* _Written problem_
Without the pictures, please reproduce only the lines from the one with "Approximately what percentage" through the one with "Is the brown ellipse", both included.

================

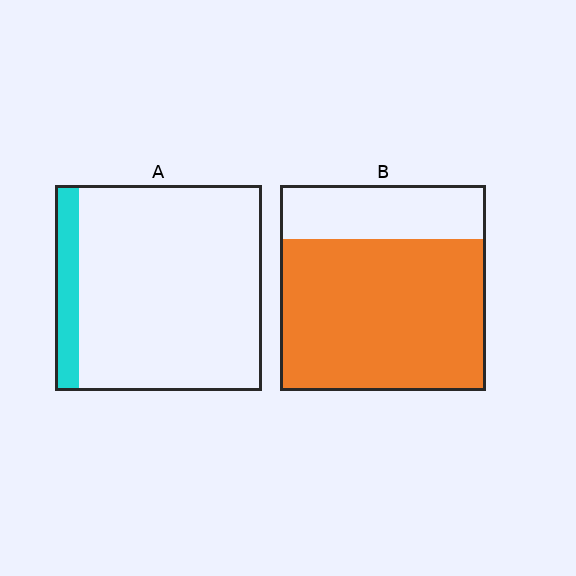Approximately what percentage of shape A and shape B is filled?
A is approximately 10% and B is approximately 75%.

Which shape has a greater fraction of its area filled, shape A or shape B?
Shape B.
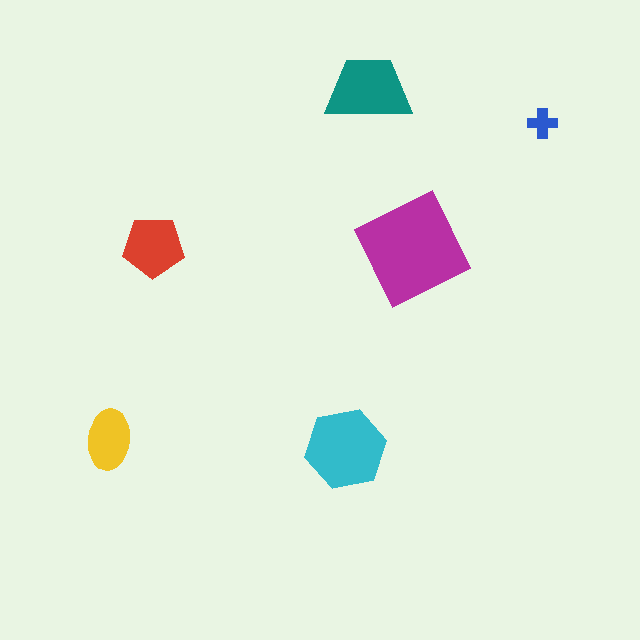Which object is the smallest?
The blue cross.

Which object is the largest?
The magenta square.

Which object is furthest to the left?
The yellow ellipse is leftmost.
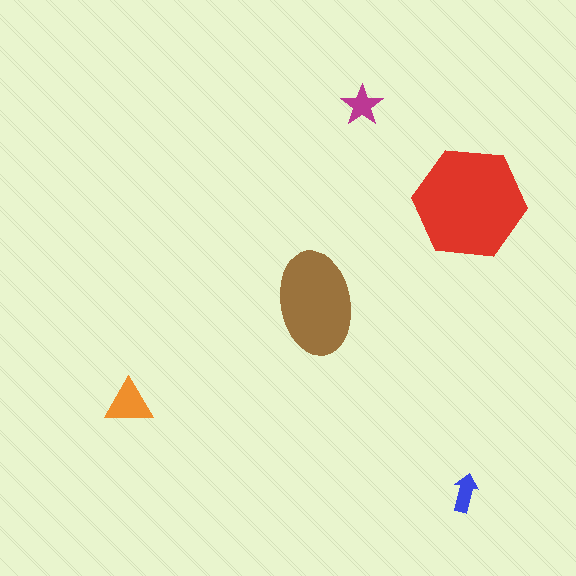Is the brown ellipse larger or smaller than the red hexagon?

================

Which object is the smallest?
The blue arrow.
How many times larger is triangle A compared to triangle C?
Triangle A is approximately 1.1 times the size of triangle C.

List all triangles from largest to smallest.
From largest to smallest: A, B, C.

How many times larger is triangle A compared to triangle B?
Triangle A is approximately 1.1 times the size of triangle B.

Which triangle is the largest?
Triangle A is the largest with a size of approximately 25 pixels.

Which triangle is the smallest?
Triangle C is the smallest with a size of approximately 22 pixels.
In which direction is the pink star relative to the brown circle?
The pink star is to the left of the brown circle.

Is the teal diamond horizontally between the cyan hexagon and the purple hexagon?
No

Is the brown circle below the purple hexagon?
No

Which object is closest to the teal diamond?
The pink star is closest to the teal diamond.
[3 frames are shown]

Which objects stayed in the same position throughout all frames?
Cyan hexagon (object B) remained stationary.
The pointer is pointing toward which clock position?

================

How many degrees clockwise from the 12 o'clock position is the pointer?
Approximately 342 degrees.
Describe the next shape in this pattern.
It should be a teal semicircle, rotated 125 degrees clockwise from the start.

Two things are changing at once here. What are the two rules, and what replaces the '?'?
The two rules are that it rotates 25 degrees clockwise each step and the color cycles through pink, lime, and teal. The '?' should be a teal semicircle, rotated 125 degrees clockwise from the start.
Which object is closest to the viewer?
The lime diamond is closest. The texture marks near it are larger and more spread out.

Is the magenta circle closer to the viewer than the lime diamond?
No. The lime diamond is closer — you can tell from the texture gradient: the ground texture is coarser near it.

================

* _Solution to the problem_
Approximately what percentage of shape A and shape B is filled?
A is approximately 10% and B is approximately 75%.

Which shape has a greater fraction of its area filled, shape A or shape B?
Shape B.
Which object is the smallest?
The blue cross.

Which object is the largest?
The magenta square.

Which object is furthest to the left?
The yellow ellipse is leftmost.
Is the brown ellipse larger or smaller than the red hexagon?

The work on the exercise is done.